Copy all the data exactly, except the pictures.
»»
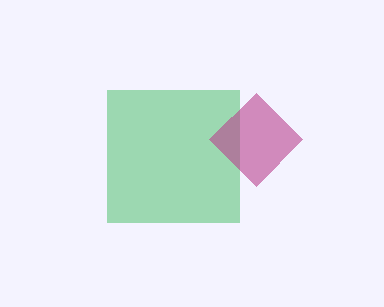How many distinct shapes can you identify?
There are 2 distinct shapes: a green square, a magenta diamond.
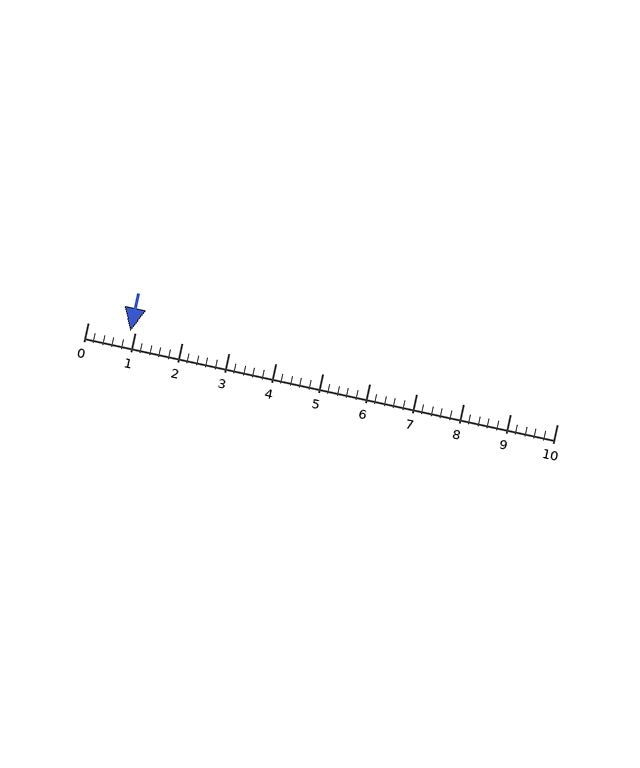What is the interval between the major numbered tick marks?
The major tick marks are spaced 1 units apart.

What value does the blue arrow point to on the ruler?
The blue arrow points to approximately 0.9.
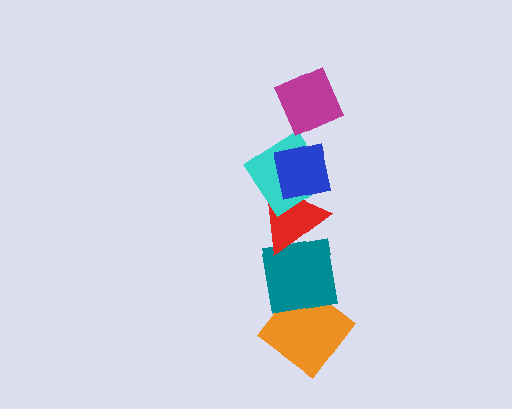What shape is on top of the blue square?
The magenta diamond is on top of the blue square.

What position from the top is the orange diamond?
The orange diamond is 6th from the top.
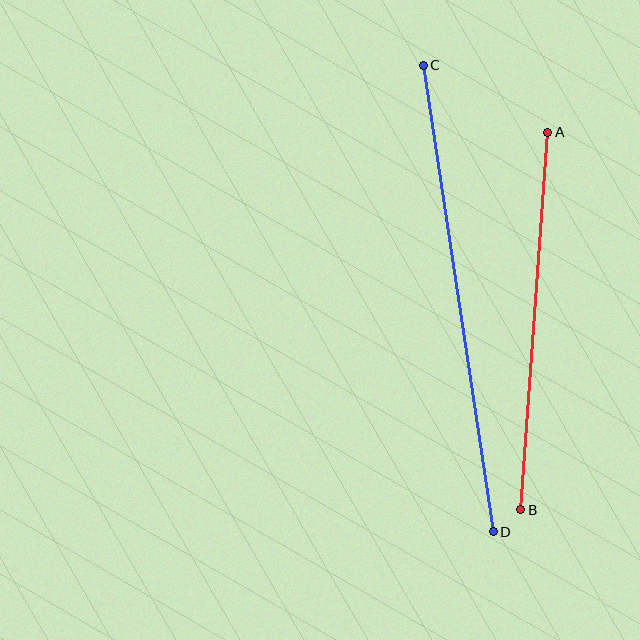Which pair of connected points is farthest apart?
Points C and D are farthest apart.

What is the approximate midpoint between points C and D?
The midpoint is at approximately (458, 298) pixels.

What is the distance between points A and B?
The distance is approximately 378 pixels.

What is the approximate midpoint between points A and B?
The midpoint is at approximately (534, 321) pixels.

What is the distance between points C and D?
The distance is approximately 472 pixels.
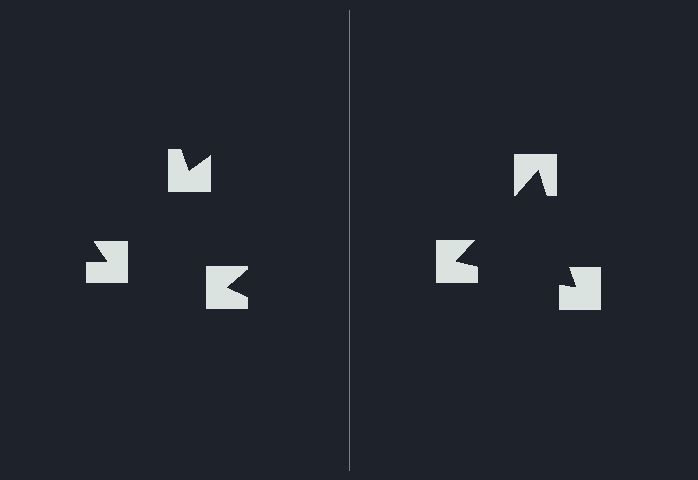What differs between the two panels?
««
Solution -
How many distinct shapes can you identify?
There are 2 distinct shapes: a green square, a magenta diamond.
What is the interval between the major numbered tick marks?
The major tick marks are spaced 1 units apart.

What value does the blue arrow point to on the ruler?
The blue arrow points to approximately 0.9.
What shape is on top of the blue square?
The magenta diamond is on top of the blue square.

What position from the top is the orange diamond?
The orange diamond is 6th from the top.
Which pair of connected points is farthest apart?
Points C and D are farthest apart.

What is the approximate midpoint between points C and D?
The midpoint is at approximately (458, 298) pixels.

What is the distance between points A and B?
The distance is approximately 378 pixels.

What is the approximate midpoint between points A and B?
The midpoint is at approximately (534, 321) pixels.

What is the distance between points C and D?
The distance is approximately 472 pixels.
What differs between the two panels?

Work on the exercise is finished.